WHAT IS NEEDED: Below is a listing to write out in full, exactly as given, without its pictures.

SUPPLIED DATA:
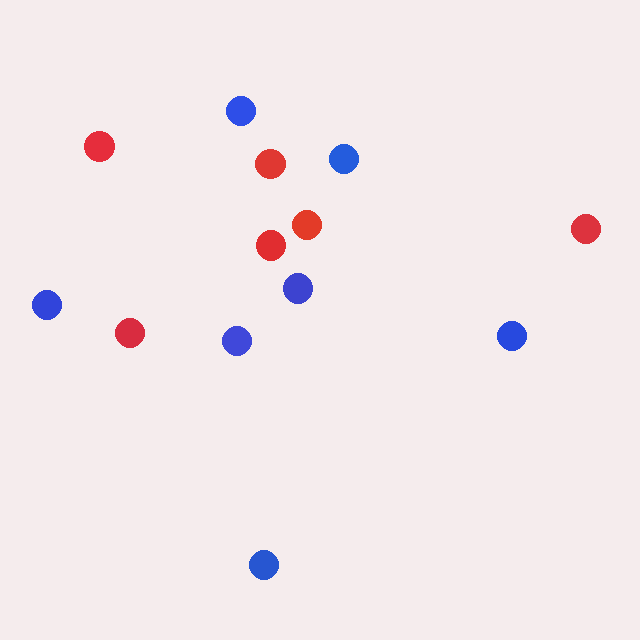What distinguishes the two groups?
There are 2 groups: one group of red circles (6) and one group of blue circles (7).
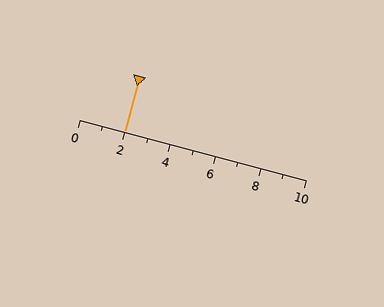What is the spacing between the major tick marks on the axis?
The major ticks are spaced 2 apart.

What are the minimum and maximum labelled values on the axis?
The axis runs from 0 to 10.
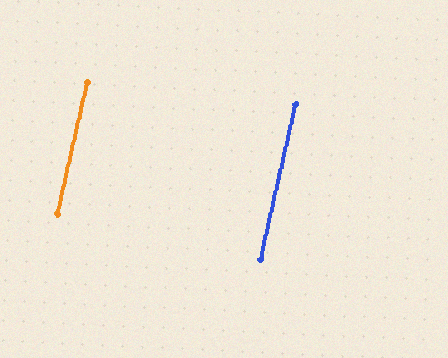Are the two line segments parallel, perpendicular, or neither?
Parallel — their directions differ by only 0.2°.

TASK SOLUTION:
What distinguishes the two groups?
There are 2 groups: one group of red circles (6) and one group of blue circles (7).
What is the spacing between the major tick marks on the axis?
The major ticks are spaced 2 apart.

What are the minimum and maximum labelled values on the axis?
The axis runs from 0 to 10.
Are the two line segments parallel, perpendicular, or neither?
Parallel — their directions differ by only 0.2°.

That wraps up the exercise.